◆ **Data rows**:
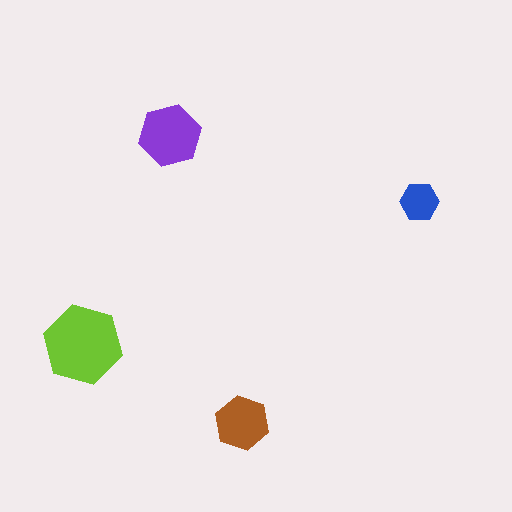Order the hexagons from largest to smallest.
the lime one, the purple one, the brown one, the blue one.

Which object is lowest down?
The brown hexagon is bottommost.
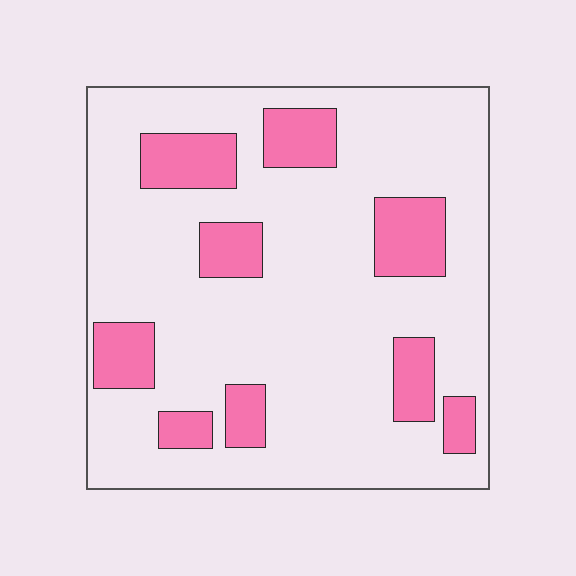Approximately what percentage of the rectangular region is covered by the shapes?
Approximately 20%.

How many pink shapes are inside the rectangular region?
9.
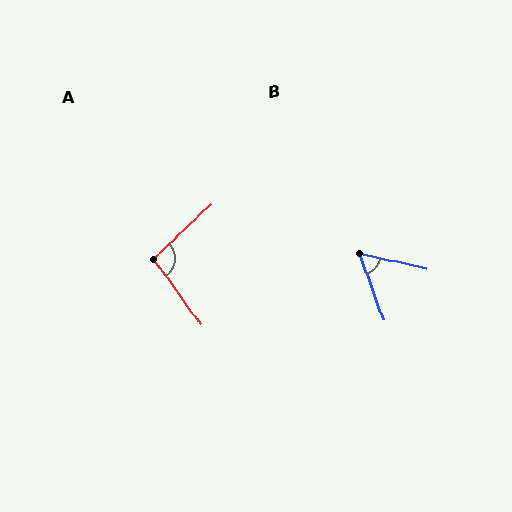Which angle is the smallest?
B, at approximately 58 degrees.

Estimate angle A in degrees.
Approximately 97 degrees.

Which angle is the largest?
A, at approximately 97 degrees.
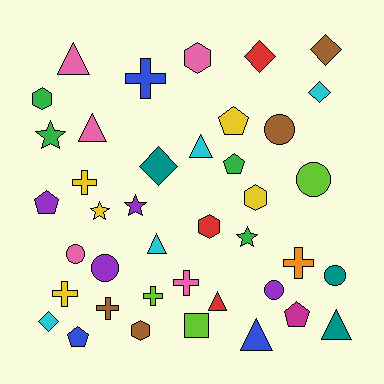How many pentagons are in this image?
There are 5 pentagons.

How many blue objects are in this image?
There are 3 blue objects.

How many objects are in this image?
There are 40 objects.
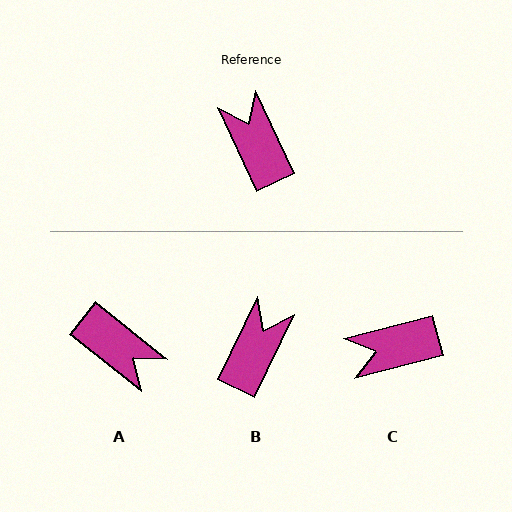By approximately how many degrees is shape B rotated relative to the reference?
Approximately 51 degrees clockwise.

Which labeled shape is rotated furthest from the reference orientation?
A, about 154 degrees away.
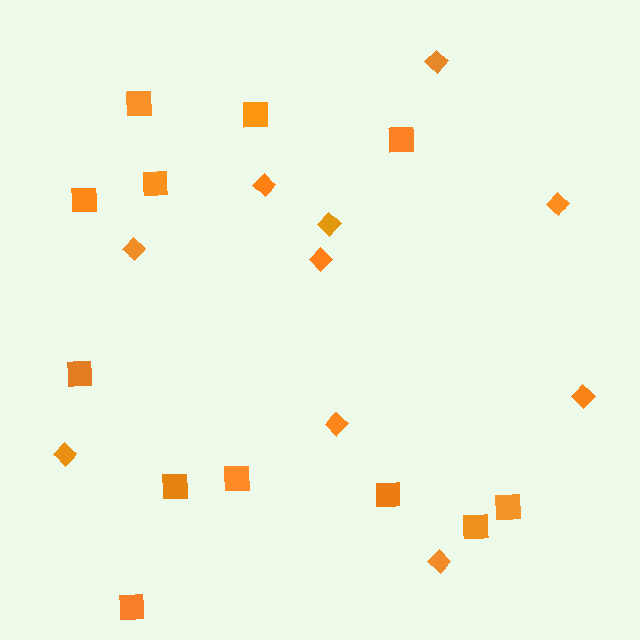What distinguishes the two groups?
There are 2 groups: one group of diamonds (10) and one group of squares (12).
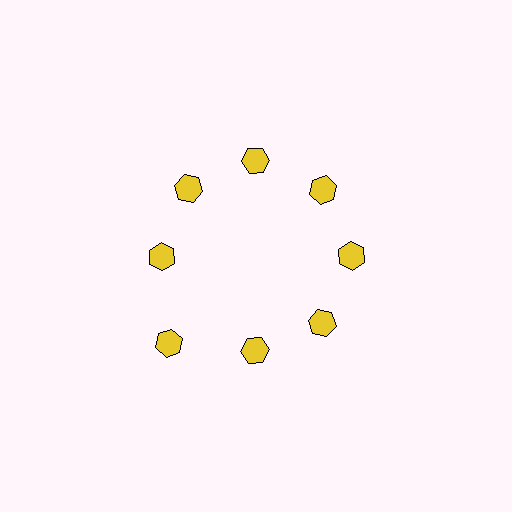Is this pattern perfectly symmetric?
No. The 8 yellow hexagons are arranged in a ring, but one element near the 8 o'clock position is pushed outward from the center, breaking the 8-fold rotational symmetry.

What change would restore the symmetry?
The symmetry would be restored by moving it inward, back onto the ring so that all 8 hexagons sit at equal angles and equal distance from the center.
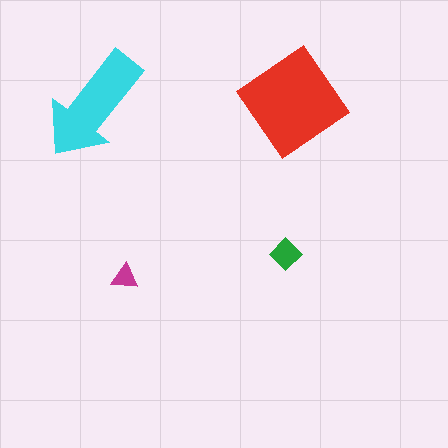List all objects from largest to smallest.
The red diamond, the cyan arrow, the green diamond, the magenta triangle.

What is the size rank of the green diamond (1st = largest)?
3rd.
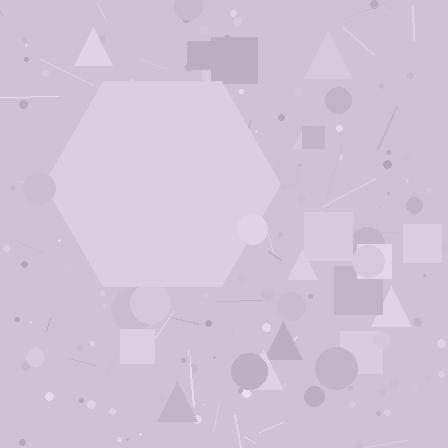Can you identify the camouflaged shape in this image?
The camouflaged shape is a hexagon.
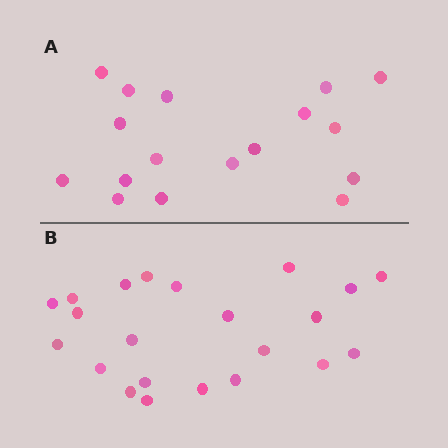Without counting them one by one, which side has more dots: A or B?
Region B (the bottom region) has more dots.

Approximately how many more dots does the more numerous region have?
Region B has about 5 more dots than region A.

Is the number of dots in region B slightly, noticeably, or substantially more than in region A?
Region B has noticeably more, but not dramatically so. The ratio is roughly 1.3 to 1.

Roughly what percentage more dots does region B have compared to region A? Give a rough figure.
About 30% more.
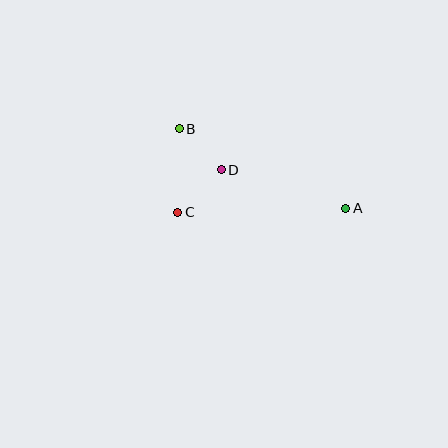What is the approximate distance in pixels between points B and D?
The distance between B and D is approximately 59 pixels.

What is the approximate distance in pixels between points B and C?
The distance between B and C is approximately 83 pixels.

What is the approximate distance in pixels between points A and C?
The distance between A and C is approximately 168 pixels.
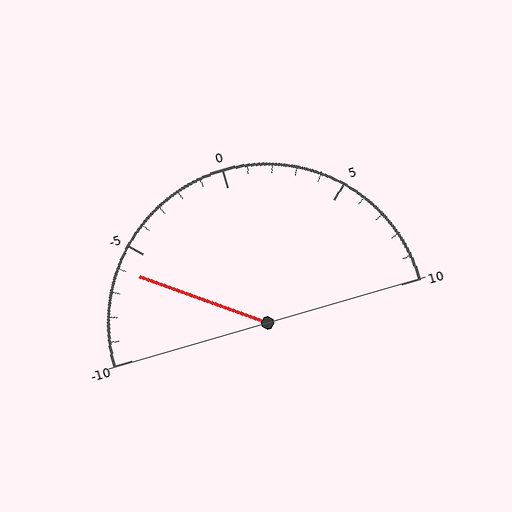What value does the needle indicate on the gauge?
The needle indicates approximately -6.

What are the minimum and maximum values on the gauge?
The gauge ranges from -10 to 10.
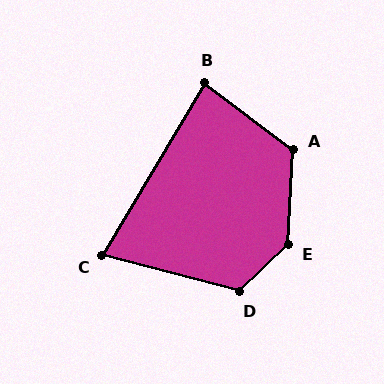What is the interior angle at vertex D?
Approximately 122 degrees (obtuse).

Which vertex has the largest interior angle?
E, at approximately 136 degrees.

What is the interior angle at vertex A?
Approximately 124 degrees (obtuse).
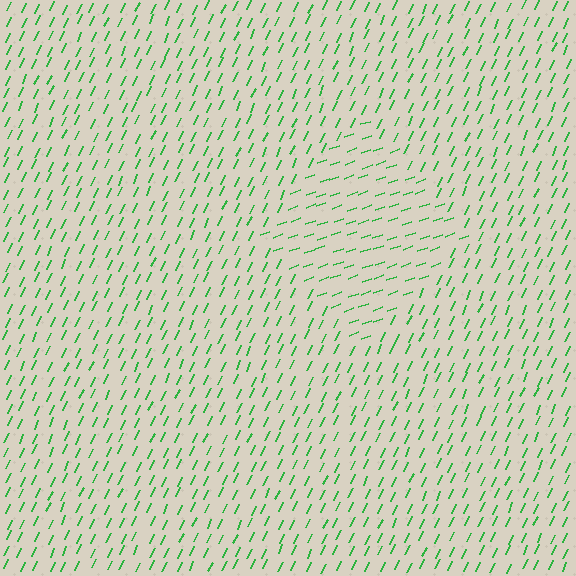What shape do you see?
I see a diamond.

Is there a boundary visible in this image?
Yes, there is a texture boundary formed by a change in line orientation.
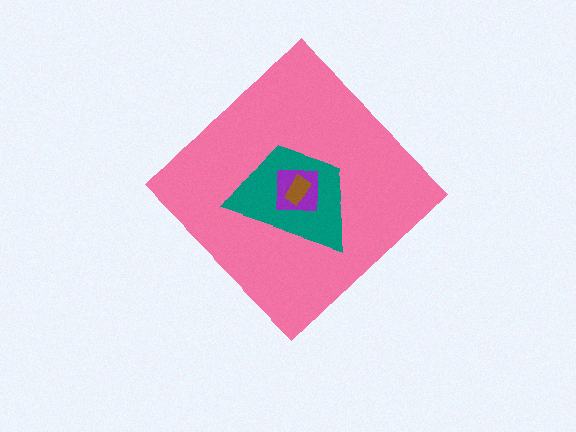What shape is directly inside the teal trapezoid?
The purple square.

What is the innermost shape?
The brown rectangle.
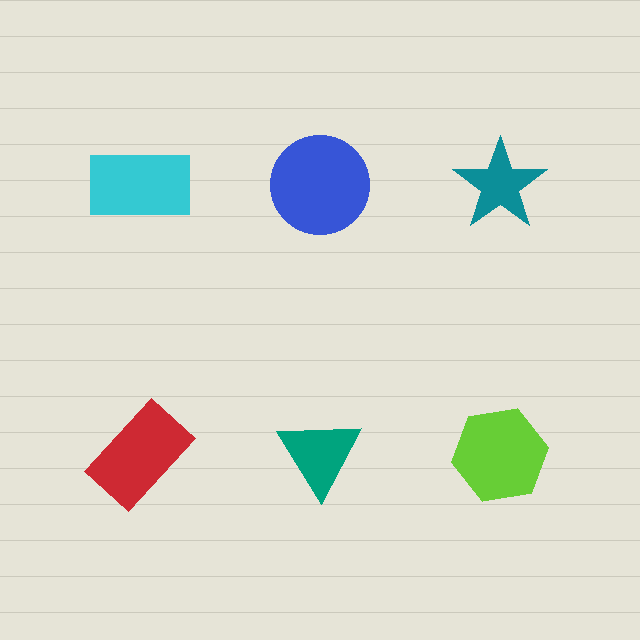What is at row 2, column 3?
A lime hexagon.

◆ **Instructions to follow**: Each line in the records above should be reproduced exactly; images are not copied.

◆ **Response**:
Order the hexagons from largest to smallest.
the lime one, the purple one, the brown one, the blue one.

Which object is lowest down?
The brown hexagon is bottommost.
Approximately what percentage of the rectangular region is covered by the shapes?
Approximately 20%.

How many pink shapes are inside the rectangular region?
9.
Which angle is the smallest?
B, at approximately 58 degrees.

Estimate angle A in degrees.
Approximately 97 degrees.

Which angle is the largest?
A, at approximately 97 degrees.
How many pentagons are in this image?
There are 5 pentagons.

How many blue objects are in this image?
There are 3 blue objects.

How many objects are in this image?
There are 40 objects.
By approximately how many degrees is shape B rotated relative to the reference?
Approximately 51 degrees clockwise.

Which labeled shape is rotated furthest from the reference orientation?
A, about 154 degrees away.
What distinguishes the two groups?
There are 2 groups: one group of diamonds (10) and one group of squares (12).
Is this pattern perfectly symmetric?
No. The 8 yellow hexagons are arranged in a ring, but one element near the 8 o'clock position is pushed outward from the center, breaking the 8-fold rotational symmetry.

What change would restore the symmetry?
The symmetry would be restored by moving it inward, back onto the ring so that all 8 hexagons sit at equal angles and equal distance from the center.
List all objects from largest to smallest.
The red diamond, the cyan arrow, the green diamond, the magenta triangle.

What is the size rank of the green diamond (1st = largest)?
3rd.
Can you identify the camouflaged shape in this image?
The camouflaged shape is a hexagon.
Without counting them one by one, which side has more dots: A or B?
Region B (the bottom region) has more dots.

Approximately how many more dots does the more numerous region have?
Region B has about 5 more dots than region A.

Is the number of dots in region B slightly, noticeably, or substantially more than in region A?
Region B has noticeably more, but not dramatically so. The ratio is roughly 1.3 to 1.

Roughly what percentage more dots does region B have compared to region A? Give a rough figure.
About 30% more.
What is the approximate distance in pixels between points B and D?
The distance between B and D is approximately 59 pixels.

What is the approximate distance in pixels between points B and C?
The distance between B and C is approximately 83 pixels.

What is the approximate distance in pixels between points A and C?
The distance between A and C is approximately 168 pixels.
What value does the needle indicate on the gauge?
The needle indicates approximately -6.

What are the minimum and maximum values on the gauge?
The gauge ranges from -10 to 10.
What is the interior angle at vertex D?
Approximately 122 degrees (obtuse).

Which vertex has the largest interior angle?
E, at approximately 136 degrees.

What is the interior angle at vertex A?
Approximately 124 degrees (obtuse).
What shape do you see?
I see a diamond.

Is there a boundary visible in this image?
Yes, there is a texture boundary formed by a change in line orientation.
What shape is directly inside the teal trapezoid?
The purple square.

What is the innermost shape?
The brown rectangle.
What is at row 2, column 3?
A lime hexagon.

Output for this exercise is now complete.